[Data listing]

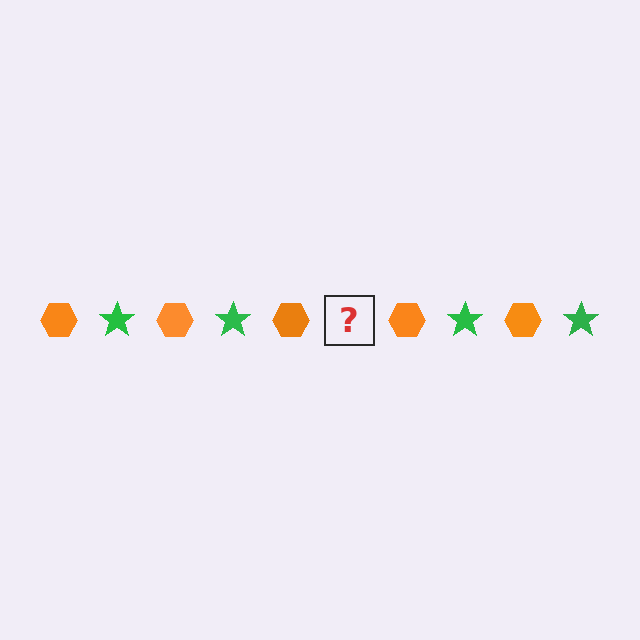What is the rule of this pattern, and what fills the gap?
The rule is that the pattern alternates between orange hexagon and green star. The gap should be filled with a green star.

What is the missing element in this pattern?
The missing element is a green star.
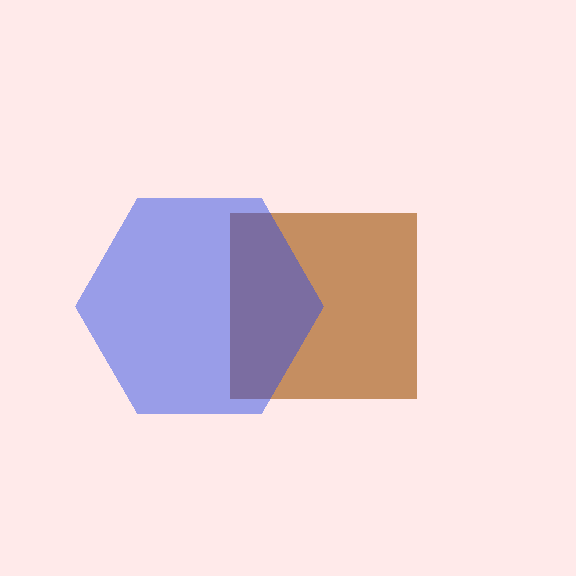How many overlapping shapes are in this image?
There are 2 overlapping shapes in the image.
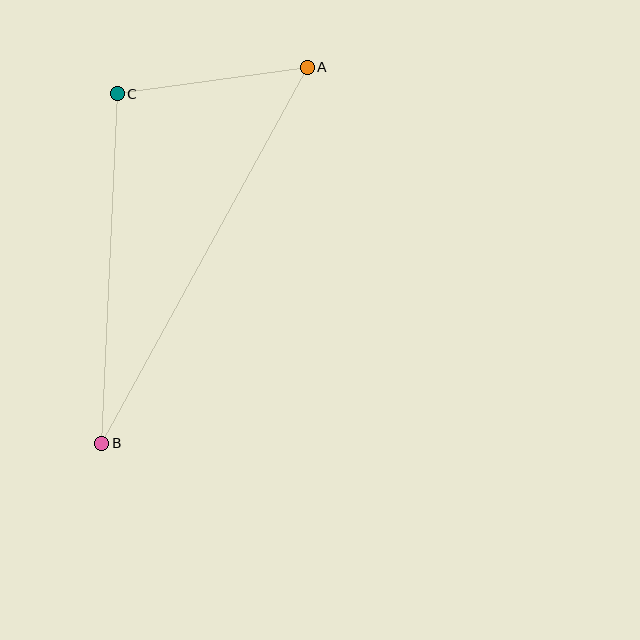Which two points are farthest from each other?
Points A and B are farthest from each other.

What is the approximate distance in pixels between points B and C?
The distance between B and C is approximately 350 pixels.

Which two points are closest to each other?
Points A and C are closest to each other.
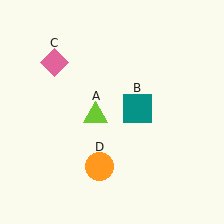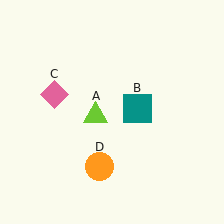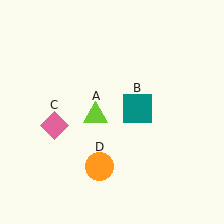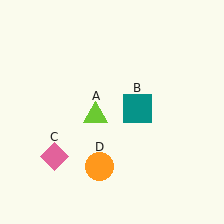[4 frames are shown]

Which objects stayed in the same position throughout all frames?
Lime triangle (object A) and teal square (object B) and orange circle (object D) remained stationary.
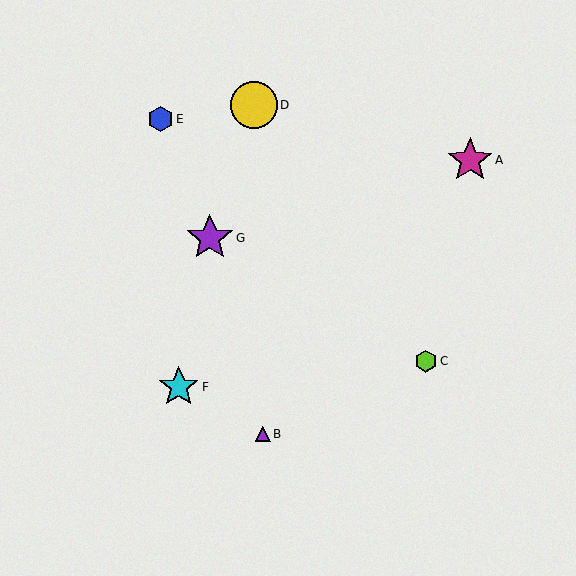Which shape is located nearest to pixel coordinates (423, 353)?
The lime hexagon (labeled C) at (426, 361) is nearest to that location.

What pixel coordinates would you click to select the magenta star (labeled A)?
Click at (470, 160) to select the magenta star A.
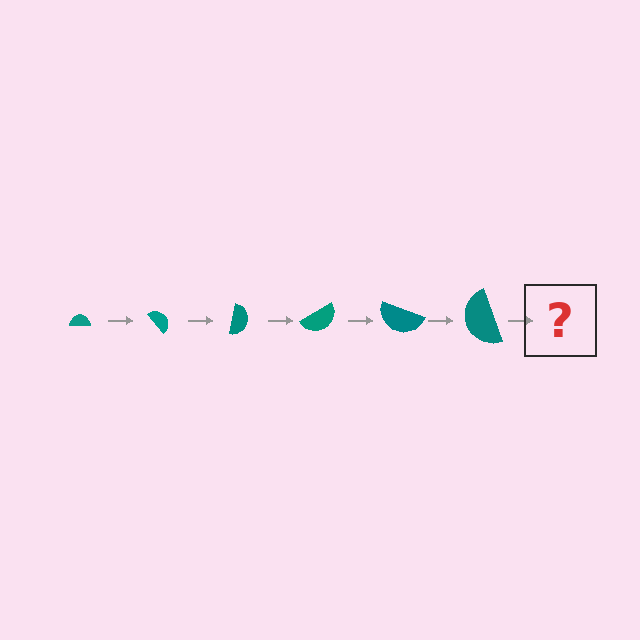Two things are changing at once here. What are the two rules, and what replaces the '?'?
The two rules are that the semicircle grows larger each step and it rotates 50 degrees clockwise each step. The '?' should be a semicircle, larger than the previous one and rotated 300 degrees clockwise from the start.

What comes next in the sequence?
The next element should be a semicircle, larger than the previous one and rotated 300 degrees clockwise from the start.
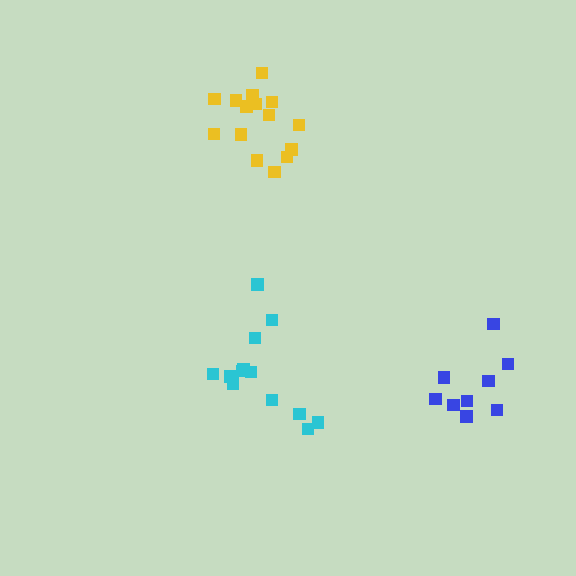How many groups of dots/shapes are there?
There are 3 groups.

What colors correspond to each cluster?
The clusters are colored: blue, cyan, yellow.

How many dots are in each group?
Group 1: 9 dots, Group 2: 13 dots, Group 3: 15 dots (37 total).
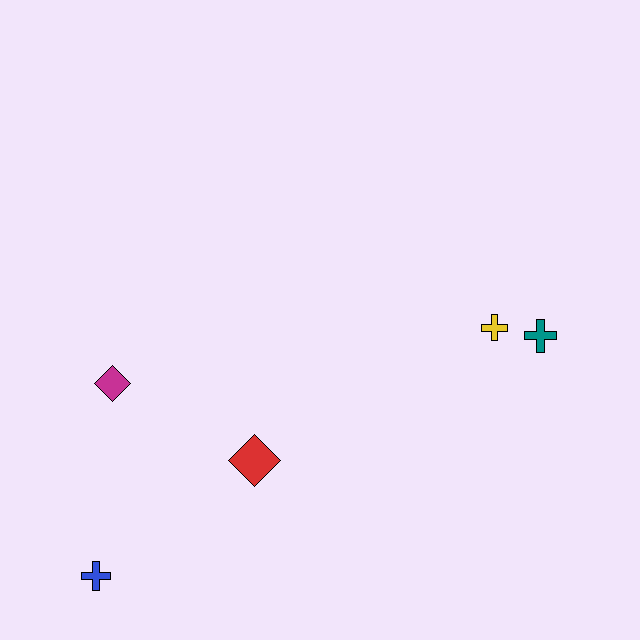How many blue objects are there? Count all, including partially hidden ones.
There is 1 blue object.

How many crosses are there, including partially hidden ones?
There are 3 crosses.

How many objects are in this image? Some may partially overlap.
There are 5 objects.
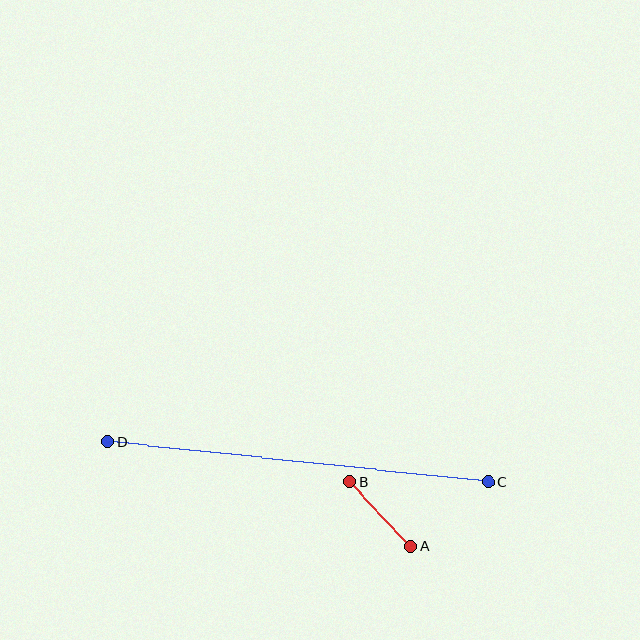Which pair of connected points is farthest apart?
Points C and D are farthest apart.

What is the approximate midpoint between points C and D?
The midpoint is at approximately (298, 462) pixels.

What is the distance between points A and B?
The distance is approximately 89 pixels.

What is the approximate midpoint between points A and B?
The midpoint is at approximately (380, 514) pixels.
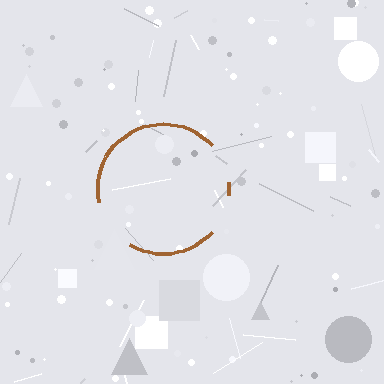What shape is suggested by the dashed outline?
The dashed outline suggests a circle.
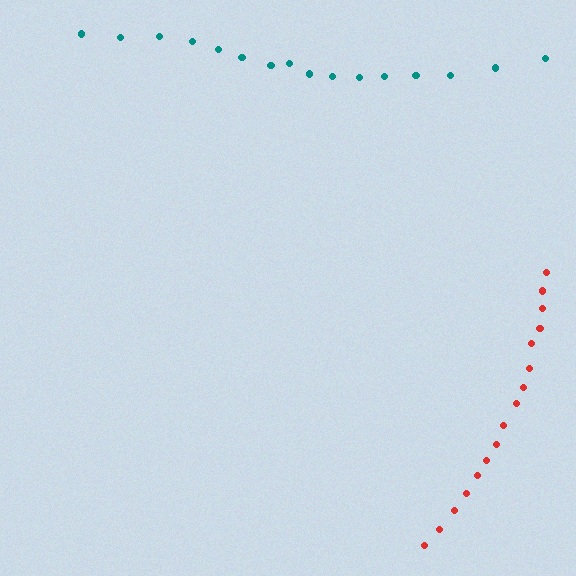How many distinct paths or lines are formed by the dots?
There are 2 distinct paths.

Given instruction ▸ Quote everything in the listing above exactly; pictures are the only thing to omit.

Task output ▸
What is the rule of this pattern, and what fills the gap?
The rule is that the pattern alternates between orange hexagon and green star. The gap should be filled with a green star.

What is the missing element in this pattern?
The missing element is a green star.
How many overlapping shapes are in this image?
There are 2 overlapping shapes in the image.
Which two points are farthest from each other?
Points A and B are farthest from each other.

What is the approximate distance in pixels between points B and C?
The distance between B and C is approximately 350 pixels.

Which two points are closest to each other?
Points A and C are closest to each other.
[4 frames are shown]

Which objects stayed in the same position throughout all frames?
Lime triangle (object A) and teal square (object B) and orange circle (object D) remained stationary.
Which shape is located nearest to pixel coordinates (423, 353)?
The lime hexagon (labeled C) at (426, 361) is nearest to that location.

What pixel coordinates would you click to select the magenta star (labeled A)?
Click at (470, 160) to select the magenta star A.
Two things are changing at once here. What are the two rules, and what replaces the '?'?
The two rules are that the semicircle grows larger each step and it rotates 50 degrees clockwise each step. The '?' should be a semicircle, larger than the previous one and rotated 300 degrees clockwise from the start.

What comes next in the sequence?
The next element should be a semicircle, larger than the previous one and rotated 300 degrees clockwise from the start.
How many groups of dots/shapes are there?
There are 3 groups.

What colors correspond to each cluster?
The clusters are colored: blue, cyan, yellow.

How many dots are in each group?
Group 1: 9 dots, Group 2: 13 dots, Group 3: 15 dots (37 total).
How many blue objects are there? Count all, including partially hidden ones.
There is 1 blue object.

How many crosses are there, including partially hidden ones?
There are 3 crosses.

How many objects are in this image? Some may partially overlap.
There are 5 objects.
Which pair of connected points is farthest apart?
Points C and D are farthest apart.

What is the approximate midpoint between points C and D?
The midpoint is at approximately (298, 462) pixels.

What is the distance between points A and B?
The distance is approximately 89 pixels.

What is the approximate midpoint between points A and B?
The midpoint is at approximately (380, 514) pixels.
What shape is suggested by the dashed outline?
The dashed outline suggests a circle.
How many distinct paths or lines are formed by the dots?
There are 2 distinct paths.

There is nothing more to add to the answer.